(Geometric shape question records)
-=-=-=-=-
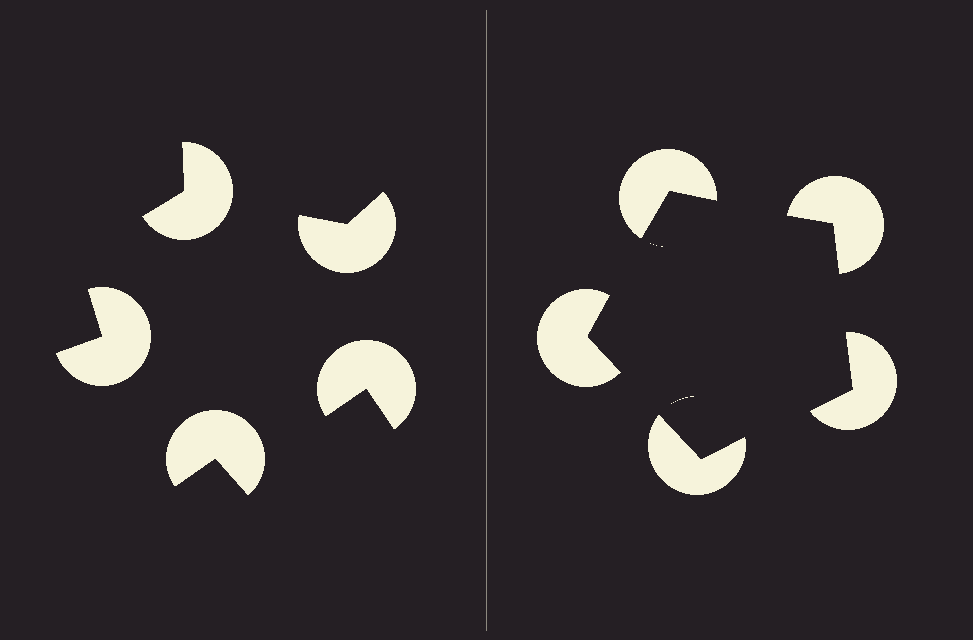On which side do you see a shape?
An illusory pentagon appears on the right side. On the left side the wedge cuts are rotated, so no coherent shape forms.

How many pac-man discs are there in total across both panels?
10 — 5 on each side.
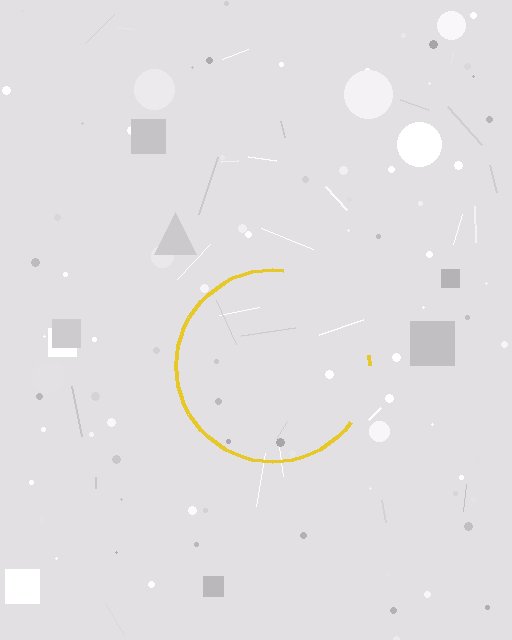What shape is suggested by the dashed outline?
The dashed outline suggests a circle.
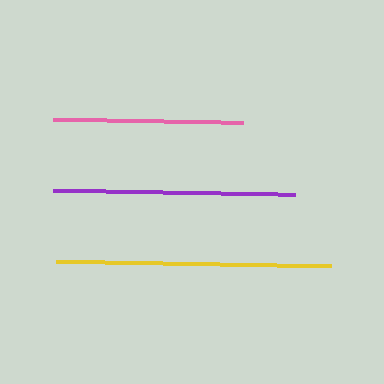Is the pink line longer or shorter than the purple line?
The purple line is longer than the pink line.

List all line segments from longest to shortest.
From longest to shortest: yellow, purple, pink.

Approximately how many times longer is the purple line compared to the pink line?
The purple line is approximately 1.3 times the length of the pink line.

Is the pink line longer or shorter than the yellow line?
The yellow line is longer than the pink line.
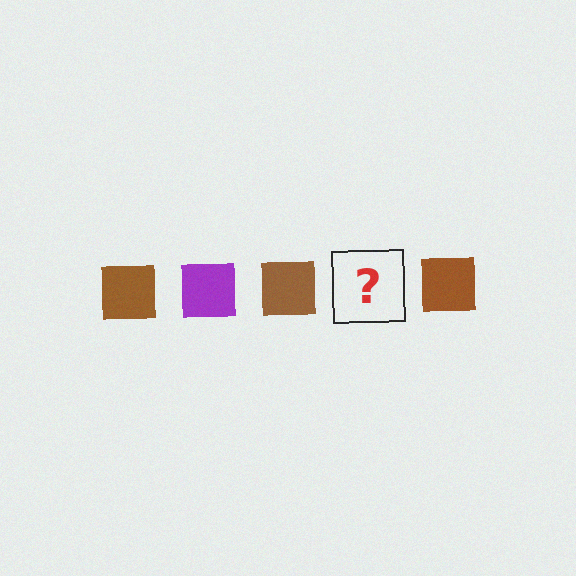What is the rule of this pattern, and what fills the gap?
The rule is that the pattern cycles through brown, purple squares. The gap should be filled with a purple square.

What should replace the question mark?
The question mark should be replaced with a purple square.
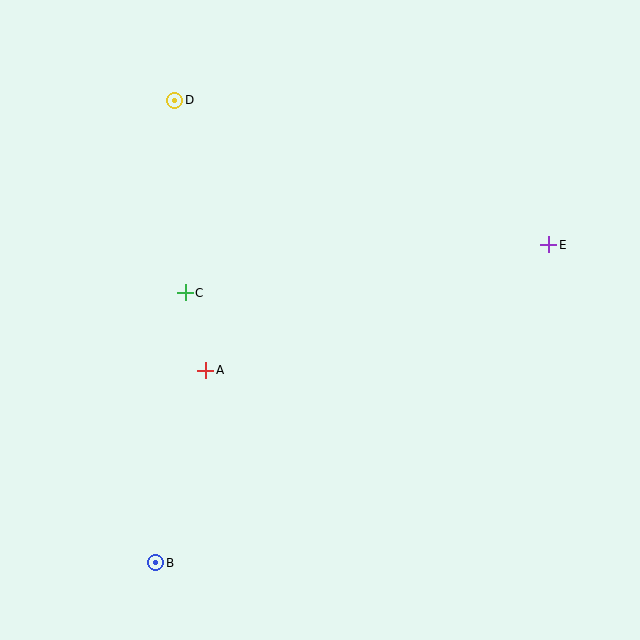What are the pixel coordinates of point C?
-=-=-=-=-
▶ THE EXERCISE: All of the entries above should be copied exactly, except for the pictures.

▶ FINISHED ANSWER:
On which side do you see a shape?
An illusory pentagon appears on the right side. On the left side the wedge cuts are rotated, so no coherent shape forms.

How many pac-man discs are there in total across both panels?
10 — 5 on each side.
What shape is suggested by the dashed outline?
The dashed outline suggests a circle.
Is the pink line longer or shorter than the purple line?
The purple line is longer than the pink line.

List all line segments from longest to shortest.
From longest to shortest: yellow, purple, pink.

Approximately how many times longer is the purple line compared to the pink line?
The purple line is approximately 1.3 times the length of the pink line.

Is the pink line longer or shorter than the yellow line?
The yellow line is longer than the pink line.
What is the rule of this pattern, and what fills the gap?
The rule is that the pattern cycles through brown, purple squares. The gap should be filled with a purple square.

What should replace the question mark?
The question mark should be replaced with a purple square.
What are the pixel coordinates of point C?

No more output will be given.